-- Start of Material provided --

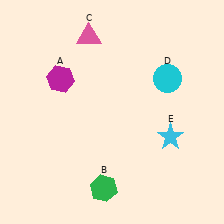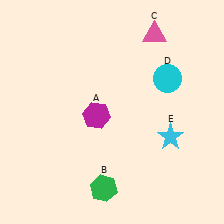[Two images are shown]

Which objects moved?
The objects that moved are: the magenta hexagon (A), the pink triangle (C).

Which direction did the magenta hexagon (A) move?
The magenta hexagon (A) moved down and to the right.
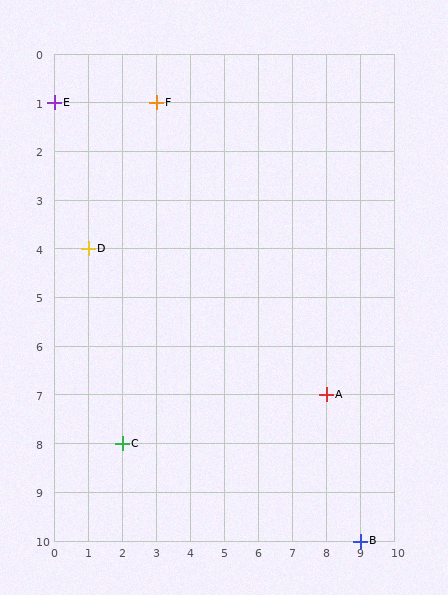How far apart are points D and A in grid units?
Points D and A are 7 columns and 3 rows apart (about 7.6 grid units diagonally).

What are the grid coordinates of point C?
Point C is at grid coordinates (2, 8).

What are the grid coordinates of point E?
Point E is at grid coordinates (0, 1).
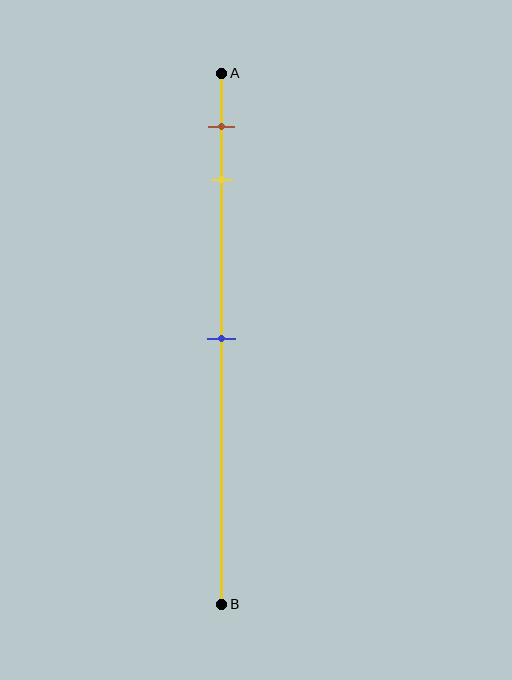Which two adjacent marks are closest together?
The brown and yellow marks are the closest adjacent pair.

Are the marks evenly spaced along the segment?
No, the marks are not evenly spaced.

-- End of Material provided --

**Direction:** Reproduce the listing word for word and omit its pictures.

**Response below:**
[Two images are shown]

Which objects moved?
The objects that moved are: the magenta hexagon (A), the pink triangle (C).

Which direction did the magenta hexagon (A) move?
The magenta hexagon (A) moved down and to the right.
How far apart are points D and A in grid units?
Points D and A are 7 columns and 3 rows apart (about 7.6 grid units diagonally).

What are the grid coordinates of point C?
Point C is at grid coordinates (2, 8).

What are the grid coordinates of point E?
Point E is at grid coordinates (0, 1).
Which two adjacent marks are closest together?
The brown and yellow marks are the closest adjacent pair.

Are the marks evenly spaced along the segment?
No, the marks are not evenly spaced.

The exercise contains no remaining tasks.